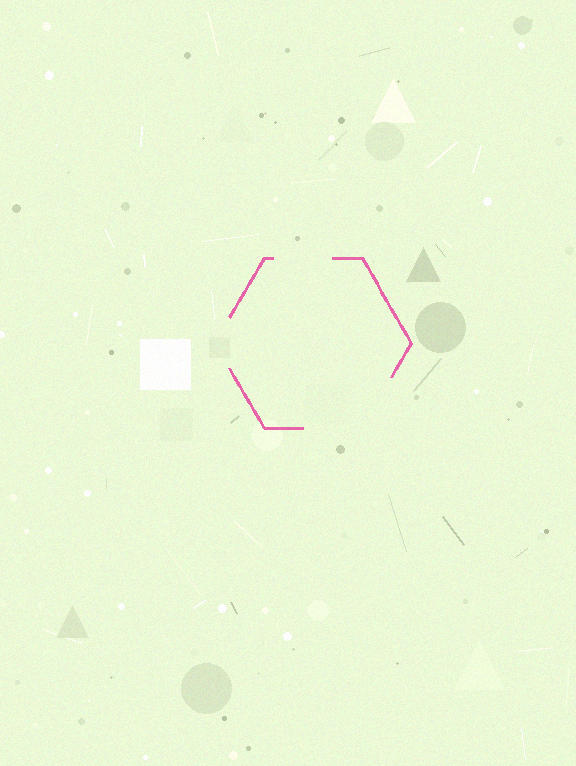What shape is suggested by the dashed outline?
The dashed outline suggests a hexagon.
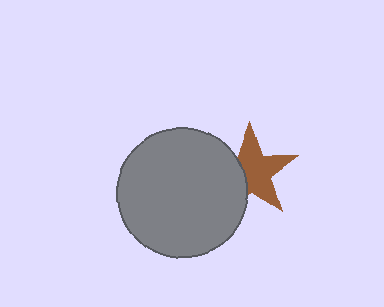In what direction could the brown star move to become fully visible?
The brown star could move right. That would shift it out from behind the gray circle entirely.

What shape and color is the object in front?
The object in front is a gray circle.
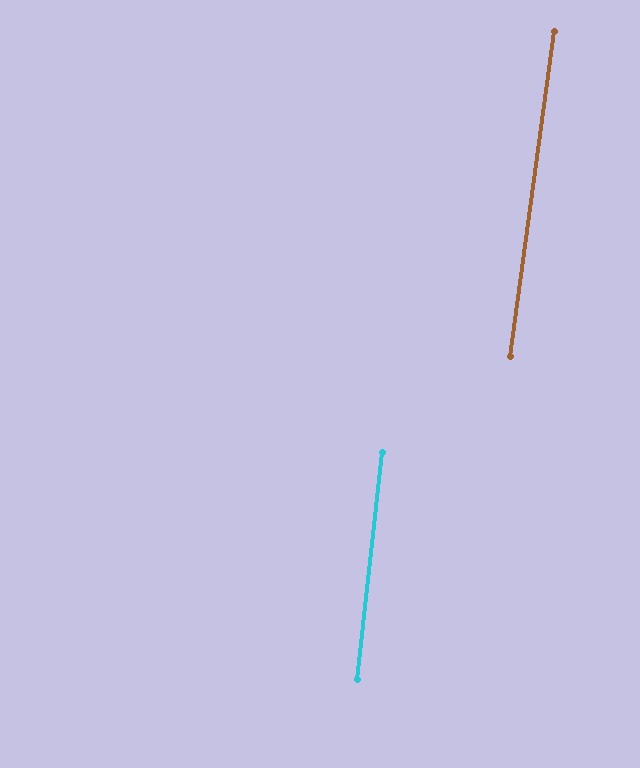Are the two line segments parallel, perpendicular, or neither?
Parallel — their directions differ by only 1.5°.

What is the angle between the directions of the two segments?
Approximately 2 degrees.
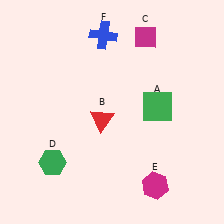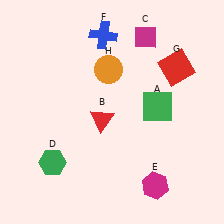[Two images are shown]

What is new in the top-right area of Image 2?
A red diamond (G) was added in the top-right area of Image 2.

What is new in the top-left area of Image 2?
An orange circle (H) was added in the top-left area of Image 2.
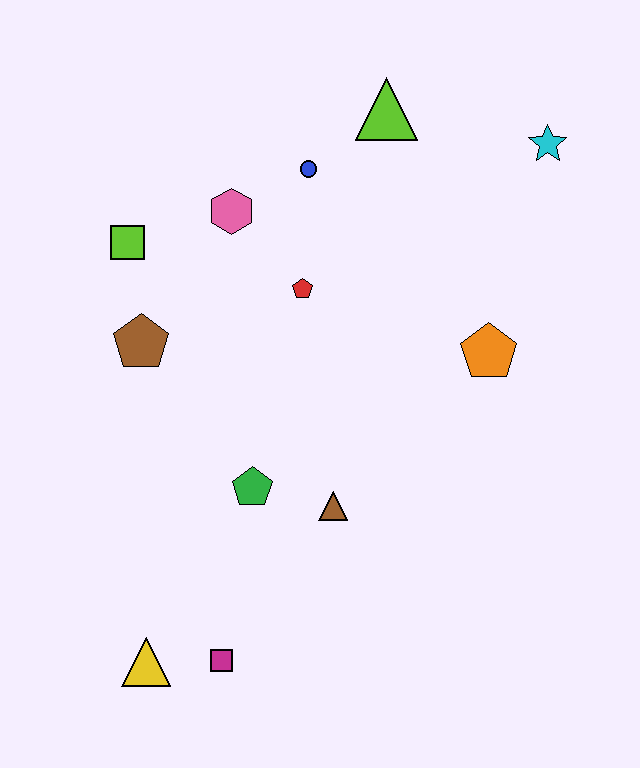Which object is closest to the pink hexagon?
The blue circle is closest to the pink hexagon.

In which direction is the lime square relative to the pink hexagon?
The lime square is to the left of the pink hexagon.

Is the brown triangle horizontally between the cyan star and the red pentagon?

= = =

● Your goal
Skip the images and write out the rest of the listing exactly.

● Reply to the exercise
What shape is suggested by the dashed outline?
The dashed outline suggests a hexagon.
In what direction could the brown star move to become fully visible?
The brown star could move right. That would shift it out from behind the gray circle entirely.

What shape and color is the object in front?
The object in front is a gray circle.
Are the two line segments parallel, perpendicular, or neither?
Parallel — their directions differ by only 1.5°.

What is the angle between the directions of the two segments?
Approximately 2 degrees.
[Two images are shown]

What is new in the top-right area of Image 2?
A red diamond (G) was added in the top-right area of Image 2.

What is new in the top-left area of Image 2?
An orange circle (H) was added in the top-left area of Image 2.
Which object is closest to the pink hexagon?
The blue circle is closest to the pink hexagon.

In which direction is the lime square relative to the pink hexagon?
The lime square is to the left of the pink hexagon.

Is the brown triangle horizontally between the cyan star and the red pentagon?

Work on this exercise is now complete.